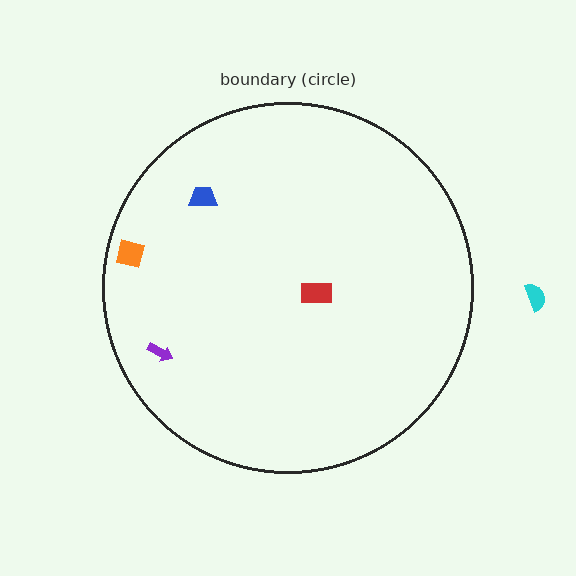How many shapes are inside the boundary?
4 inside, 1 outside.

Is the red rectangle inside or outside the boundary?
Inside.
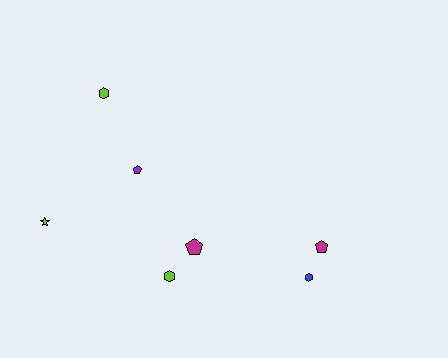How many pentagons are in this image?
There are 3 pentagons.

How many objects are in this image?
There are 7 objects.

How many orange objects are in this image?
There are no orange objects.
* * *
▶ _Work task_:
From the first line to the last, write out the data exactly, omitting any pictures.

▶ _Task answer_:
How many shapes are inside the boundary?
4 inside, 1 outside.

Is the red rectangle inside or outside the boundary?
Inside.
How many pentagons are in this image?
There are 3 pentagons.

How many objects are in this image?
There are 7 objects.

How many orange objects are in this image?
There are no orange objects.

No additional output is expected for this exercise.